Simple shape dataset records:
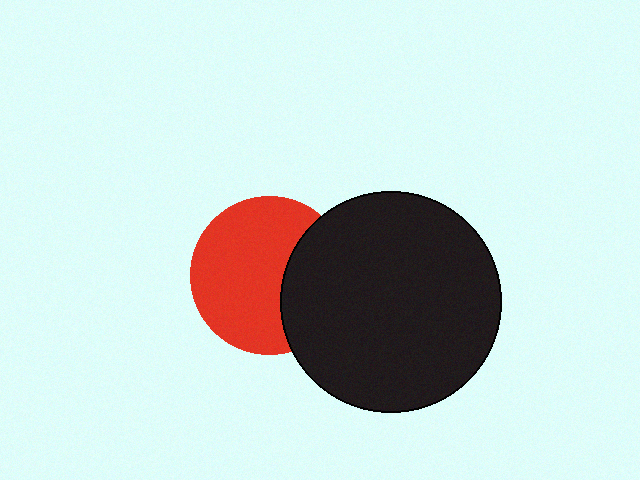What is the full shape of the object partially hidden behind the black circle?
The partially hidden object is a red circle.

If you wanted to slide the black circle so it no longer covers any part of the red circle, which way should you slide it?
Slide it right — that is the most direct way to separate the two shapes.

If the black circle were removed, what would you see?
You would see the complete red circle.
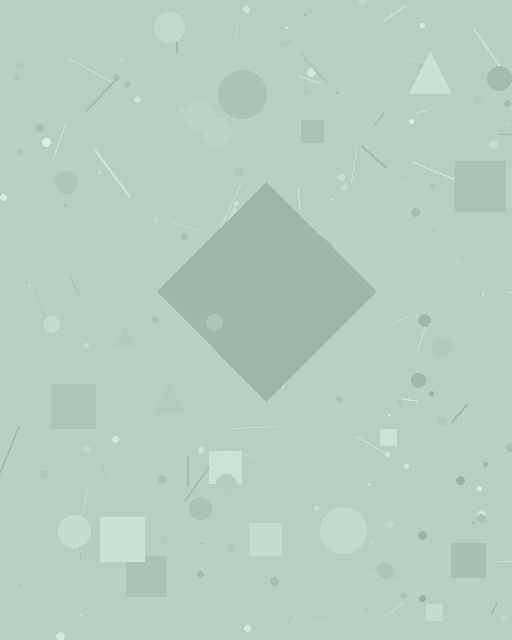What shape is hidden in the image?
A diamond is hidden in the image.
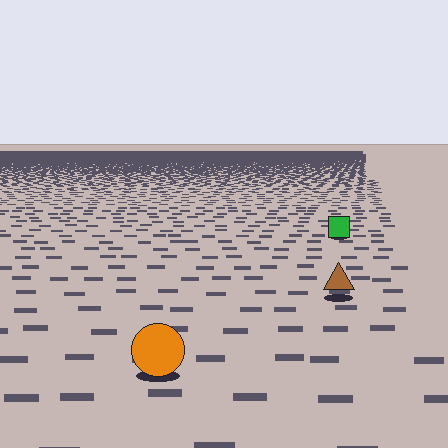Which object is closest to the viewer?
The orange circle is closest. The texture marks near it are larger and more spread out.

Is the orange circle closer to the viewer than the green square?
Yes. The orange circle is closer — you can tell from the texture gradient: the ground texture is coarser near it.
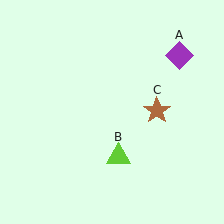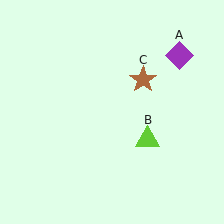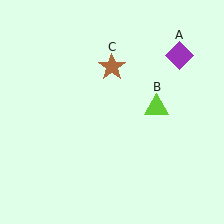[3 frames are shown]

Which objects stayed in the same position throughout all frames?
Purple diamond (object A) remained stationary.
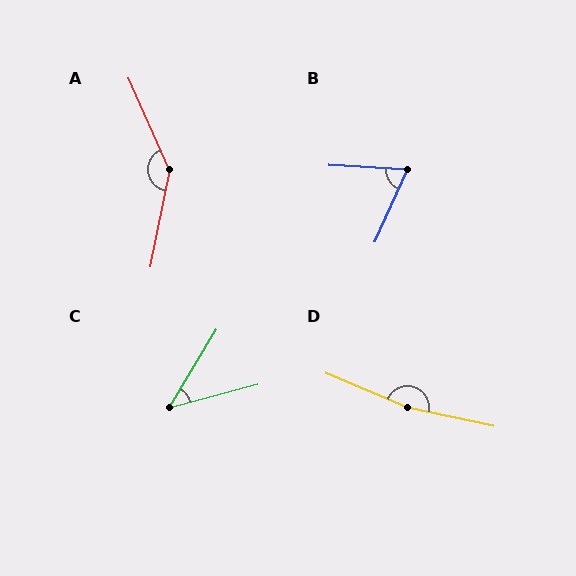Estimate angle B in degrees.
Approximately 69 degrees.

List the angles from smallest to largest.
C (44°), B (69°), A (145°), D (169°).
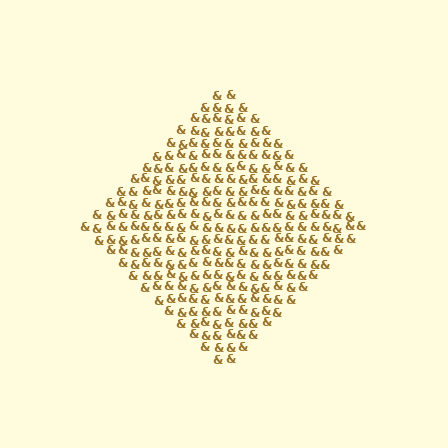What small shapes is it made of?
It is made of small ampersands.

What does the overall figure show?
The overall figure shows a diamond.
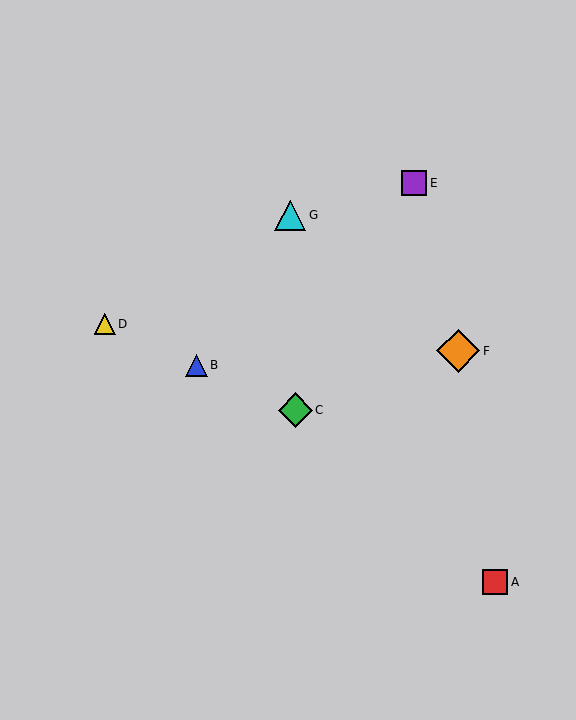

• _YOUR GOAL_: Reproduce every line exactly and omit all pictures.

• _SOLUTION TO THIS PROBLEM_:
What is the full shape of the object partially hidden behind the black circle?
The partially hidden object is a red circle.

If you wanted to slide the black circle so it no longer covers any part of the red circle, which way should you slide it?
Slide it right — that is the most direct way to separate the two shapes.

If the black circle were removed, what would you see?
You would see the complete red circle.
What shape is hidden in the image?
A diamond is hidden in the image.
Which object is closest to the viewer?
The orange circle is closest. The texture marks near it are larger and more spread out.

Is the orange circle closer to the viewer than the green square?
Yes. The orange circle is closer — you can tell from the texture gradient: the ground texture is coarser near it.
[3 frames are shown]

Which objects stayed in the same position throughout all frames?
Purple diamond (object A) remained stationary.
Estimate angle B in degrees.
Approximately 69 degrees.

List the angles from smallest to largest.
C (44°), B (69°), A (145°), D (169°).
What small shapes is it made of?
It is made of small ampersands.

What does the overall figure show?
The overall figure shows a diamond.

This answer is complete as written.